-- start SUPPLIED RECORDS --
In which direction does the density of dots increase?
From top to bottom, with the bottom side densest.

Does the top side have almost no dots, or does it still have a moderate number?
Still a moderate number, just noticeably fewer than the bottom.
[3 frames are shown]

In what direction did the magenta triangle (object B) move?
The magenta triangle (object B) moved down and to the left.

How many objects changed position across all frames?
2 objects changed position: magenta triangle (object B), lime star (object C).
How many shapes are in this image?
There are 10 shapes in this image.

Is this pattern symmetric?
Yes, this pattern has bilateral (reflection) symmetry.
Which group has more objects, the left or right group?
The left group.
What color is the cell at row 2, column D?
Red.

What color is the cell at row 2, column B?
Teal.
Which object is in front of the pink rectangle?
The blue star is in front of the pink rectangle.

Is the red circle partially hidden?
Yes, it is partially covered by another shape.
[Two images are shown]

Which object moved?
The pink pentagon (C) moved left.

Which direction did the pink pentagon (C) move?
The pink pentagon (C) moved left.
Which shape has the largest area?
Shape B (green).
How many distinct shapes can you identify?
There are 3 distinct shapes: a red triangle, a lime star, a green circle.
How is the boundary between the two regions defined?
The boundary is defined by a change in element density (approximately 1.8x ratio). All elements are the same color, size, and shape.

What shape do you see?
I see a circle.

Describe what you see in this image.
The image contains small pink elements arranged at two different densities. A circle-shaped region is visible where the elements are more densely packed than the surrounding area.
-- end SUPPLIED RECORDS --
:: GOAL ::
In this exercise, repeat all entries exactly.

:: WRITTEN REPLY ::
In which direction does the density of dots increase?
From top to bottom, with the bottom side densest.

Does the top side have almost no dots, or does it still have a moderate number?
Still a moderate number, just noticeably fewer than the bottom.
[3 frames are shown]

In what direction did the magenta triangle (object B) move?
The magenta triangle (object B) moved down and to the left.

How many objects changed position across all frames?
2 objects changed position: magenta triangle (object B), lime star (object C).
How many shapes are in this image?
There are 10 shapes in this image.

Is this pattern symmetric?
Yes, this pattern has bilateral (reflection) symmetry.
Which group has more objects, the left or right group?
The left group.
What color is the cell at row 2, column D?
Red.

What color is the cell at row 2, column B?
Teal.
Which object is in front of the pink rectangle?
The blue star is in front of the pink rectangle.

Is the red circle partially hidden?
Yes, it is partially covered by another shape.
[Two images are shown]

Which object moved?
The pink pentagon (C) moved left.

Which direction did the pink pentagon (C) move?
The pink pentagon (C) moved left.
Which shape has the largest area?
Shape B (green).
How many distinct shapes can you identify?
There are 3 distinct shapes: a red triangle, a lime star, a green circle.
How is the boundary between the two regions defined?
The boundary is defined by a change in element density (approximately 1.8x ratio). All elements are the same color, size, and shape.

What shape do you see?
I see a circle.

Describe what you see in this image.
The image contains small pink elements arranged at two different densities. A circle-shaped region is visible where the elements are more densely packed than the surrounding area.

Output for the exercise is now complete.